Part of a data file
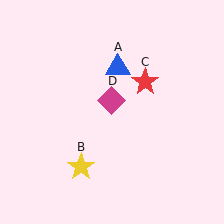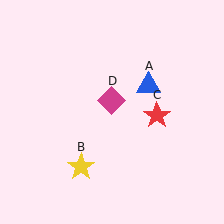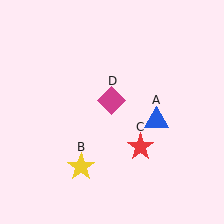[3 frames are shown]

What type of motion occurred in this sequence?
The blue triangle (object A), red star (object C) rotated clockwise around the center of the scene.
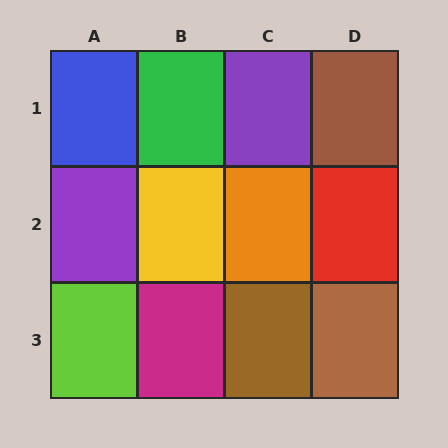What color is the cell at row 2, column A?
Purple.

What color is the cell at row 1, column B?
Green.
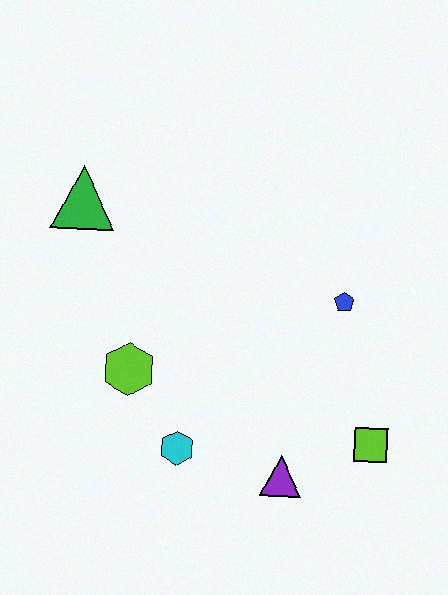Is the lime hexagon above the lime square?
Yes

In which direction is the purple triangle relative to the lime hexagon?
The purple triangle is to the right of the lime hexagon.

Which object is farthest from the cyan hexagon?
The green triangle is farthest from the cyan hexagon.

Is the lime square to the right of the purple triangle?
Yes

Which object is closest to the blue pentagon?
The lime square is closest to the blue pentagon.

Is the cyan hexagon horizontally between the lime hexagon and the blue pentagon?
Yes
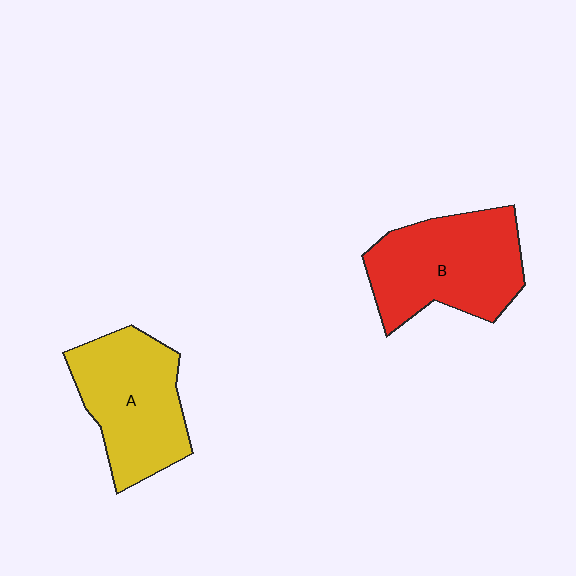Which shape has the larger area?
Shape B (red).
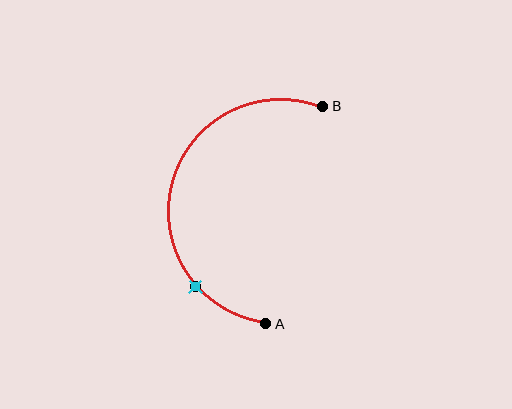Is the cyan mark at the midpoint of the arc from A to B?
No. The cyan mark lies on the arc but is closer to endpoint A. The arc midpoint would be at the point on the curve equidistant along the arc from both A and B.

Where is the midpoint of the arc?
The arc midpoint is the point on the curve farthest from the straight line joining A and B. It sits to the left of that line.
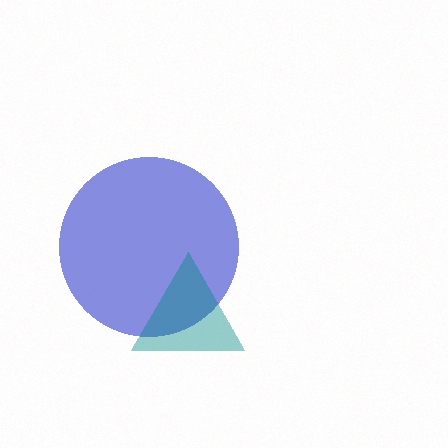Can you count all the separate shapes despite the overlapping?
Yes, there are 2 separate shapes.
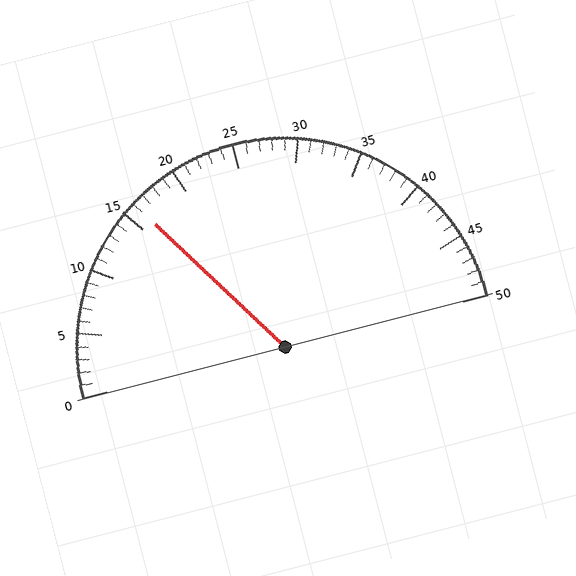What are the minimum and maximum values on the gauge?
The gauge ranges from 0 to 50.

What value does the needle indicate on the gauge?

## PROBLEM REQUIREMENTS:
Please reproduce nothing but the lines from the one containing "Is the cyan hexagon" through the closing line of the listing, retyped word for word, pictures excluded.

## COMPLETE OUTPUT:
Is the cyan hexagon horizontally between the lime hexagon and the blue pentagon?
Yes
Which shape has the larger area?
Shape B (red).
Is the cyan mark at the midpoint of the arc from A to B?
No. The cyan mark lies on the arc but is closer to endpoint A. The arc midpoint would be at the point on the curve equidistant along the arc from both A and B.

Where is the midpoint of the arc?
The arc midpoint is the point on the curve farthest from the straight line joining A and B. It sits to the left of that line.
Can you count all the separate shapes despite the overlapping?
Yes, there are 2 separate shapes.
What are the minimum and maximum values on the gauge?
The gauge ranges from 0 to 50.

What value does the needle indicate on the gauge?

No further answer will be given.